PROBLEM DETAILS. The data should be written out in full, exactly as it stands, and the pictures dropped.

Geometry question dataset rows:
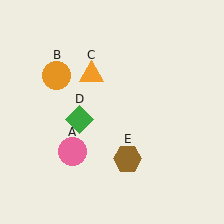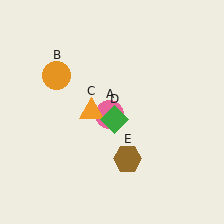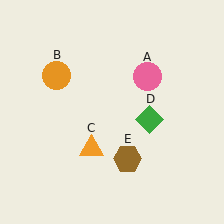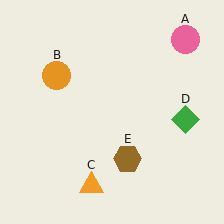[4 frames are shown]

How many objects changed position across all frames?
3 objects changed position: pink circle (object A), orange triangle (object C), green diamond (object D).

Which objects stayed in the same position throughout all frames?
Orange circle (object B) and brown hexagon (object E) remained stationary.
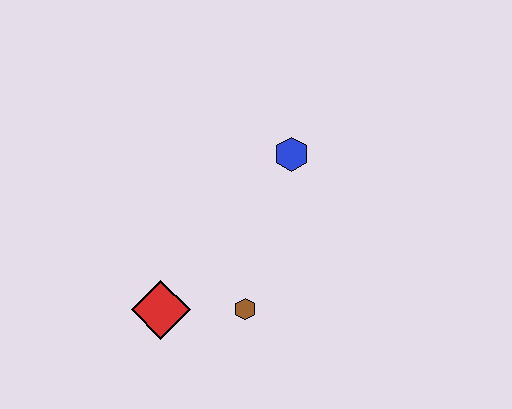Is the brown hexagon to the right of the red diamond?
Yes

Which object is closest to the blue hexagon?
The brown hexagon is closest to the blue hexagon.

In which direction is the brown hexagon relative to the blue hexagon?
The brown hexagon is below the blue hexagon.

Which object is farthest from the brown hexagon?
The blue hexagon is farthest from the brown hexagon.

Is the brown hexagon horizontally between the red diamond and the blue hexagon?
Yes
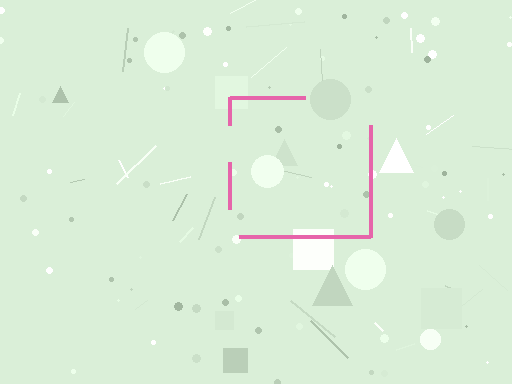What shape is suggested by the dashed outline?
The dashed outline suggests a square.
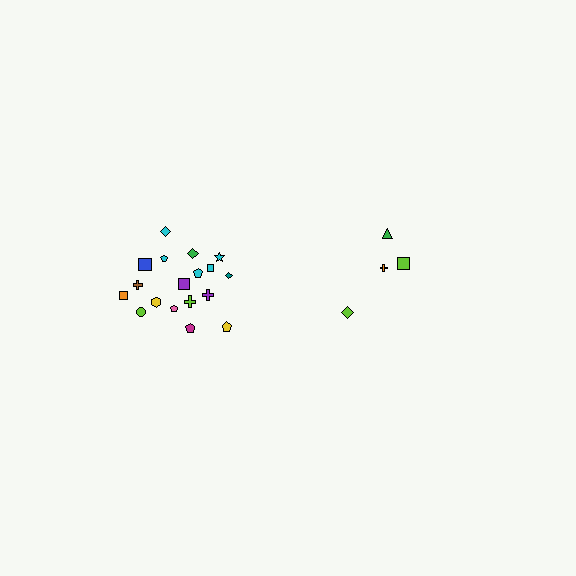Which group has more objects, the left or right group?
The left group.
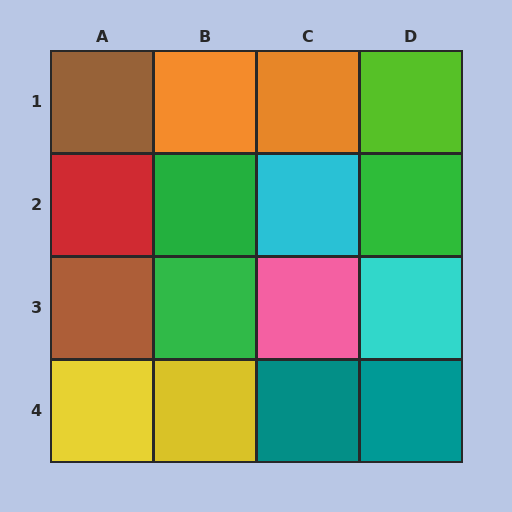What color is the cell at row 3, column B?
Green.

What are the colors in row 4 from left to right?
Yellow, yellow, teal, teal.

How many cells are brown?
2 cells are brown.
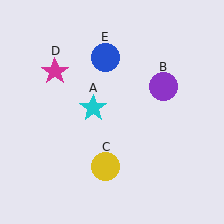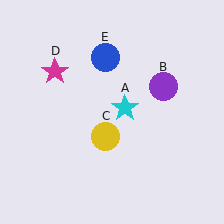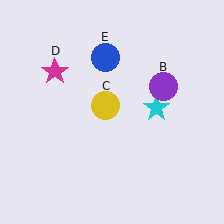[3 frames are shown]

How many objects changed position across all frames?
2 objects changed position: cyan star (object A), yellow circle (object C).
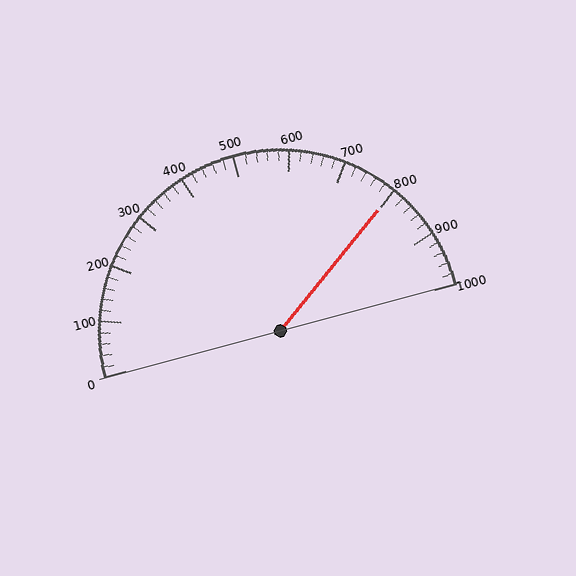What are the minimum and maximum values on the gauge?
The gauge ranges from 0 to 1000.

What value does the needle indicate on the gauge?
The needle indicates approximately 800.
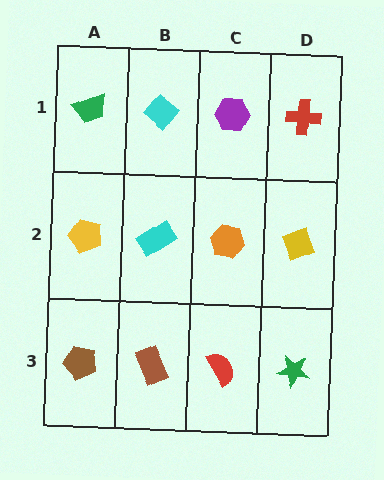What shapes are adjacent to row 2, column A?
A green trapezoid (row 1, column A), a brown pentagon (row 3, column A), a cyan rectangle (row 2, column B).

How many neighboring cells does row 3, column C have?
3.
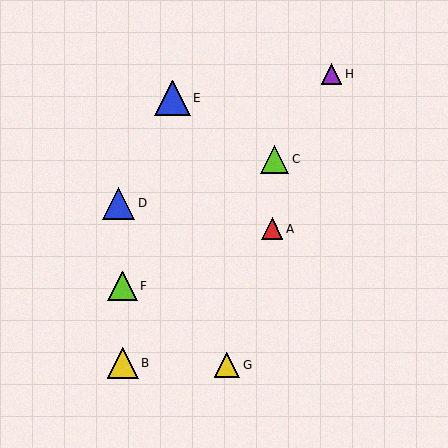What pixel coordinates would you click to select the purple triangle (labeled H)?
Click at (332, 74) to select the purple triangle H.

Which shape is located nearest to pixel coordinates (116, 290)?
The lime triangle (labeled F) at (122, 286) is nearest to that location.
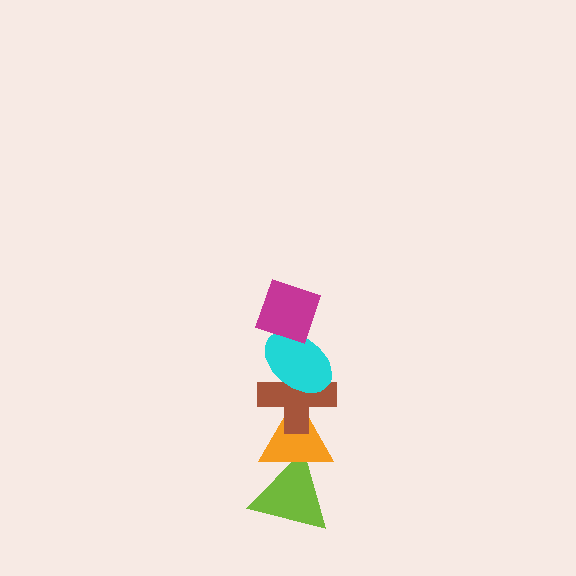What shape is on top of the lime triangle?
The orange triangle is on top of the lime triangle.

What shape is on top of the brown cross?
The cyan ellipse is on top of the brown cross.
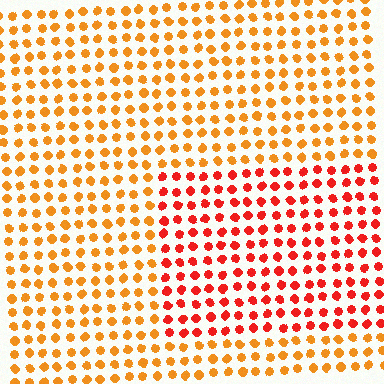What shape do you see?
I see a rectangle.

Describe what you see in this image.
The image is filled with small orange elements in a uniform arrangement. A rectangle-shaped region is visible where the elements are tinted to a slightly different hue, forming a subtle color boundary.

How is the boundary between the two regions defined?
The boundary is defined purely by a slight shift in hue (about 33 degrees). Spacing, size, and orientation are identical on both sides.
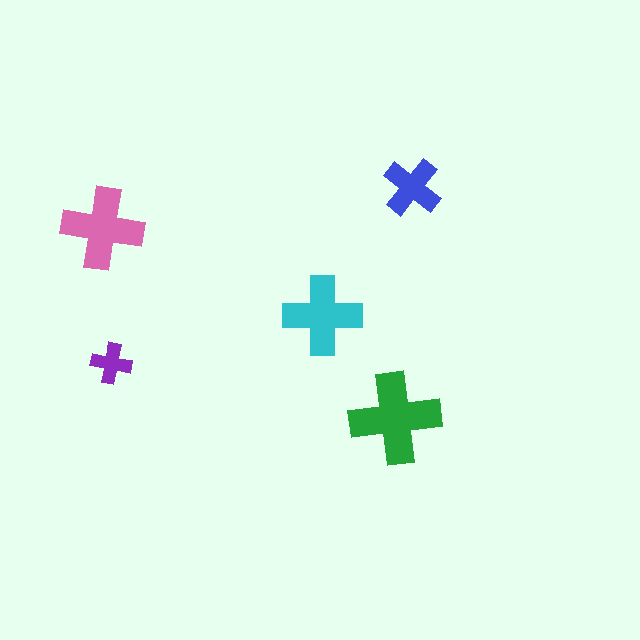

SOLUTION BELOW.
[4 frames are shown]

How many objects changed position across all frames?
3 objects changed position: pink circle (object A), orange triangle (object C), green diamond (object D).

Which objects stayed in the same position throughout all frames?
Orange circle (object B) and brown hexagon (object E) remained stationary.
Is the brown hexagon to the right of the red diamond?
Yes

Which object is closest to the blue hexagon?
The brown hexagon is closest to the blue hexagon.

In which direction is the brown hexagon relative to the blue hexagon?
The brown hexagon is below the blue hexagon.

Which object is farthest from the brown hexagon?
The blue hexagon is farthest from the brown hexagon.

Is the brown hexagon horizontally between the red diamond and the blue hexagon?
Yes
What shape is suggested by the dashed outline?
The dashed outline suggests a square.
Which group has more objects, the left or right group?
The left group.
What color is the cell at row 3, column B?
Green.

What are the colors in row 4 from left to right?
Yellow, yellow, teal, teal.

How many cells are brown?
2 cells are brown.
[3 frames are shown]

How many objects changed position across all frames?
2 objects changed position: cyan star (object A), yellow circle (object C).
What are the minimum and maximum values on the gauge?
The gauge ranges from 0 to 1000.

What value does the needle indicate on the gauge?
The needle indicates approximately 800.
What shapes are adjacent to row 2, column A?
A green trapezoid (row 1, column A), a brown pentagon (row 3, column A), a cyan rectangle (row 2, column B).

How many neighboring cells does row 3, column C have?
3.
What pixel coordinates would you click to select the purple triangle (labeled H)?
Click at (332, 74) to select the purple triangle H.

Which shape is located nearest to pixel coordinates (116, 290)?
The lime triangle (labeled F) at (122, 286) is nearest to that location.
What shape is on top of the lime triangle?
The orange triangle is on top of the lime triangle.

What shape is on top of the brown cross?
The cyan ellipse is on top of the brown cross.
What shape do you see?
I see a rectangle.

Describe what you see in this image.
The image is filled with small orange elements in a uniform arrangement. A rectangle-shaped region is visible where the elements are tinted to a slightly different hue, forming a subtle color boundary.

How is the boundary between the two regions defined?
The boundary is defined purely by a slight shift in hue (about 33 degrees). Spacing, size, and orientation are identical on both sides.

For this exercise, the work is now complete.